Exercise prompt: Copy everything in the listing below word for word, apart from any images.

Stored items
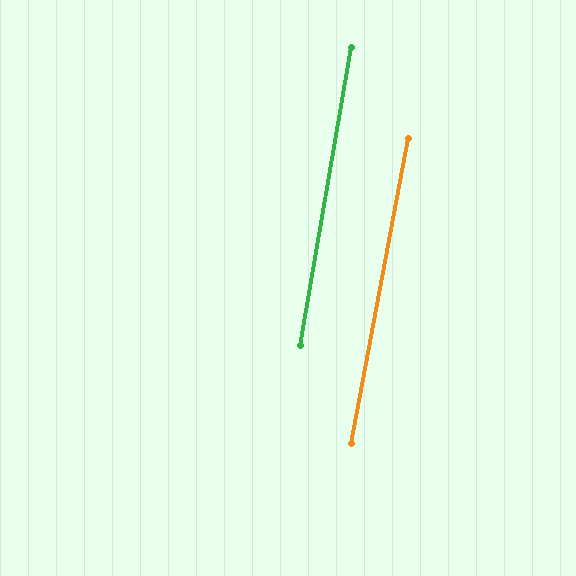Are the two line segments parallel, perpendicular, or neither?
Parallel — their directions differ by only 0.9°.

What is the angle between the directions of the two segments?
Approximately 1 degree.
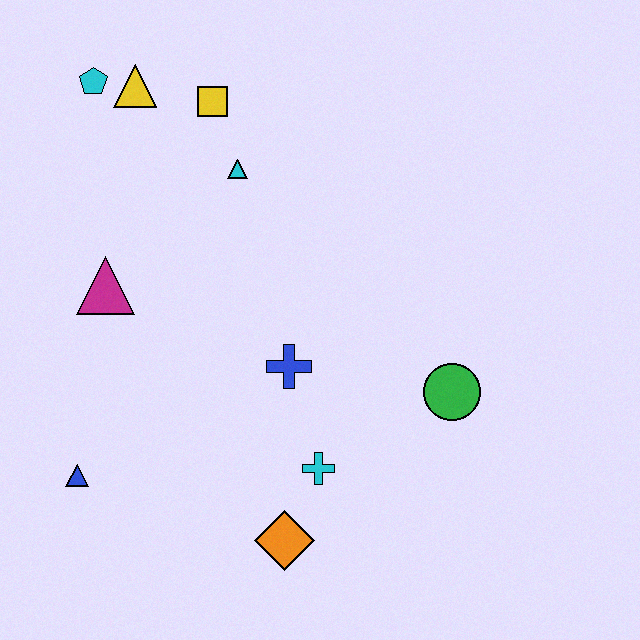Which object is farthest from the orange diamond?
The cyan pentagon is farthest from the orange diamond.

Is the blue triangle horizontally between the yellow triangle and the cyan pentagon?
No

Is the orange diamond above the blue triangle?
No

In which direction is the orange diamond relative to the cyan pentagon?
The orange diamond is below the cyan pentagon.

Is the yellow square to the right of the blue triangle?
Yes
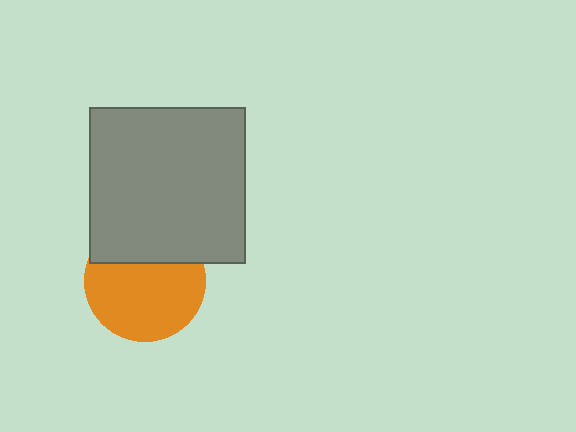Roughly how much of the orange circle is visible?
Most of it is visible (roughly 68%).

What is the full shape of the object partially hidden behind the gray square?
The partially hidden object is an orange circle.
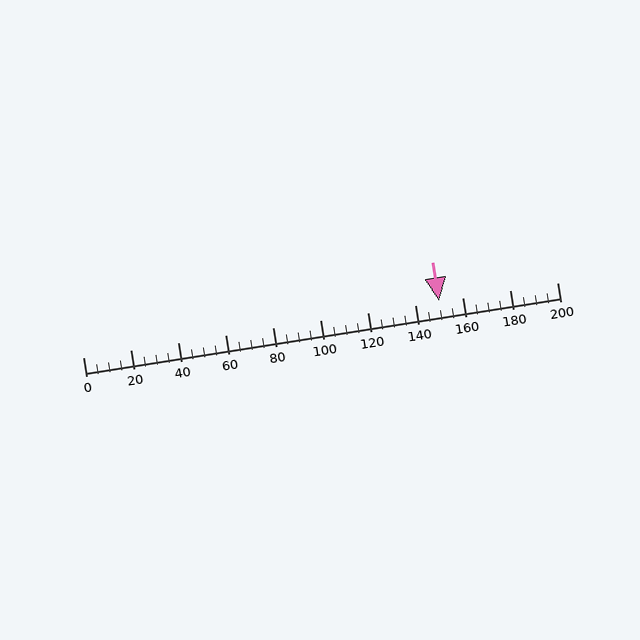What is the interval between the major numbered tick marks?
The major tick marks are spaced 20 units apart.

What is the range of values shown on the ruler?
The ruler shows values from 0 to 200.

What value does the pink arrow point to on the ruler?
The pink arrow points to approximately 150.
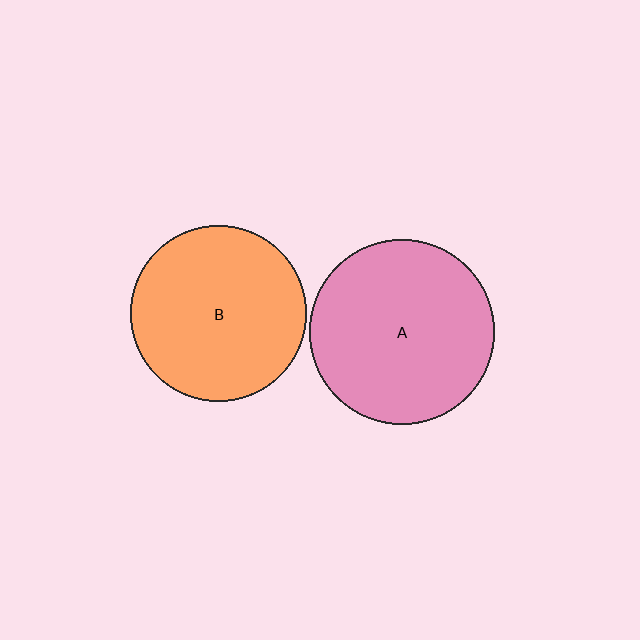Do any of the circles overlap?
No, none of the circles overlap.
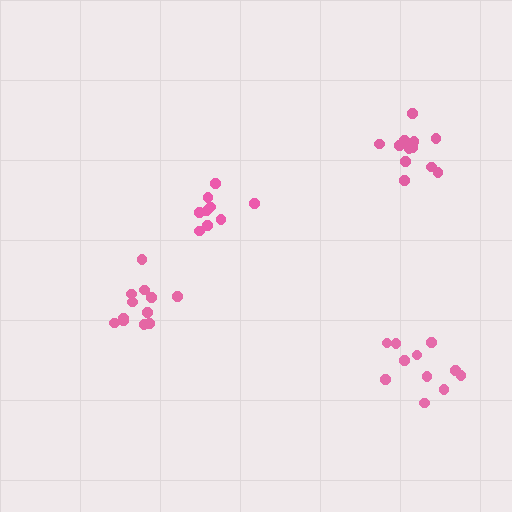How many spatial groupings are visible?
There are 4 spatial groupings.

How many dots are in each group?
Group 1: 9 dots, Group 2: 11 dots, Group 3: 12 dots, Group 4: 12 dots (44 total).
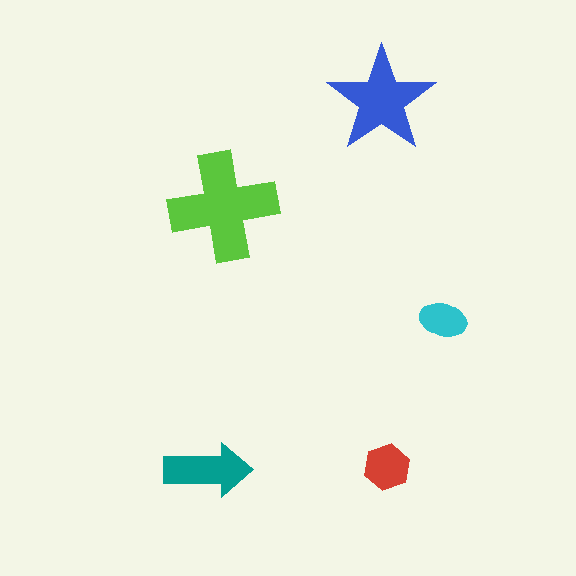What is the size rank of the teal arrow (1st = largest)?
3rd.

Exercise solution:
Are the two line segments parallel, perpendicular, or neither?
Parallel — their directions differ by only 0.9°.

What is the angle between the directions of the two segments?
Approximately 1 degree.
Which object is farthest from the orange diamond?
The cyan pentagon is farthest from the orange diamond.

Is the blue triangle horizontally between the yellow triangle and the cyan pentagon?
No

Is the orange diamond above the blue triangle?
No

In which direction is the orange diamond relative to the cyan pentagon?
The orange diamond is below the cyan pentagon.

Is the yellow square to the right of the blue triangle?
Yes
Roughly how much of the orange circle is visible?
Most of it is visible (roughly 68%).

What is the full shape of the object partially hidden behind the gray square?
The partially hidden object is an orange circle.
What is the interval between the major numbered tick marks?
The major tick marks are spaced 20 units apart.

What is the range of values shown on the ruler?
The ruler shows values from 0 to 200.

What value does the pink arrow point to on the ruler?
The pink arrow points to approximately 150.
Do any of the circles overlap?
No, none of the circles overlap.
How many spatial groupings are visible?
There are 4 spatial groupings.

How many dots are in each group?
Group 1: 9 dots, Group 2: 11 dots, Group 3: 12 dots, Group 4: 12 dots (44 total).
What is the size rank of the teal arrow (1st = largest)?
3rd.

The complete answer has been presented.